→ **What you will do**
Output all records precisely as written.

→ **The records**
+--

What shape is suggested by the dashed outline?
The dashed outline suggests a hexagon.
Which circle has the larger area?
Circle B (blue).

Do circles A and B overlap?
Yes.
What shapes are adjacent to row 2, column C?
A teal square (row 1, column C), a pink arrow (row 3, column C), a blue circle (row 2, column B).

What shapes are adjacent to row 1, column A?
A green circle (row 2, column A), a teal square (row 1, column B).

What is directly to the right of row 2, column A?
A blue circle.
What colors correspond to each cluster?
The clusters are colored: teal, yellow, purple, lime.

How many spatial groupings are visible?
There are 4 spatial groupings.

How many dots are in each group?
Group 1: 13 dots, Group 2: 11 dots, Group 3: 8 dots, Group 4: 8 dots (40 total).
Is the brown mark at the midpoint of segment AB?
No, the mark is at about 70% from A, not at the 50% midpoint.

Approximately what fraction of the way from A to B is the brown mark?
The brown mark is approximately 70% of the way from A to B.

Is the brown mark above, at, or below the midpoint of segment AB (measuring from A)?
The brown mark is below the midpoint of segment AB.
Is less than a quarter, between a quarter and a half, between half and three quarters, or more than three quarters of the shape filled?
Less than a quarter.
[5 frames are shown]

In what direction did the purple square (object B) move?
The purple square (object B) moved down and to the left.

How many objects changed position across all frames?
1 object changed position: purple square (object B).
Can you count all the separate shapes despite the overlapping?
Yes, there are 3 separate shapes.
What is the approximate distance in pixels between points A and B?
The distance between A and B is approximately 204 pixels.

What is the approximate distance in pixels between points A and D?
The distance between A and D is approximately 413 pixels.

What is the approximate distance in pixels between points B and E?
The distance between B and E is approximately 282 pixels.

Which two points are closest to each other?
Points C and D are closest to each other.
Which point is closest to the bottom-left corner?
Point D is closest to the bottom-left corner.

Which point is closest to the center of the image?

+--

→ **Problem solution**
What shape is suggested by the dashed outline?
The dashed outline suggests a hexagon.
Which circle has the larger area?
Circle B (blue).

Do circles A and B overlap?
Yes.
What shapes are adjacent to row 2, column C?
A teal square (row 1, column C), a pink arrow (row 3, column C), a blue circle (row 2, column B).

What shapes are adjacent to row 1, column A?
A green circle (row 2, column A), a teal square (row 1, column B).

What is directly to the right of row 2, column A?
A blue circle.
What colors correspond to each cluster?
The clusters are colored: teal, yellow, purple, lime.

How many spatial groupings are visible?
There are 4 spatial groupings.

How many dots are in each group?
Group 1: 13 dots, Group 2: 11 dots, Group 3: 8 dots, Group 4: 8 dots (40 total).
Is the brown mark at the midpoint of segment AB?
No, the mark is at about 70% from A, not at the 50% midpoint.

Approximately what fraction of the way from A to B is the brown mark?
The brown mark is approximately 70% of the way from A to B.

Is the brown mark above, at, or below the midpoint of segment AB (measuring from A)?
The brown mark is below the midpoint of segment AB.
Is less than a quarter, between a quarter and a half, between half and three quarters, or more than three quarters of the shape filled?
Less than a quarter.
[5 frames are shown]

In what direction did the purple square (object B) move?
The purple square (object B) moved down and to the left.

How many objects changed position across all frames?
1 object changed position: purple square (object B).
Can you count all the separate shapes despite the overlapping?
Yes, there are 3 separate shapes.
What is the approximate distance in pixels between points A and B?
The distance between A and B is approximately 204 pixels.

What is the approximate distance in pixels between points A and D?
The distance between A and D is approximately 413 pixels.

What is the approximate distance in pixels between points B and E?
The distance between B and E is approximately 282 pixels.

Which two points are closest to each other?
Points C and D are closest to each other.
Which point is closest to the bottom-left corner?
Point D is closest to the bottom-left corner.

Which point is closest to the center of the image?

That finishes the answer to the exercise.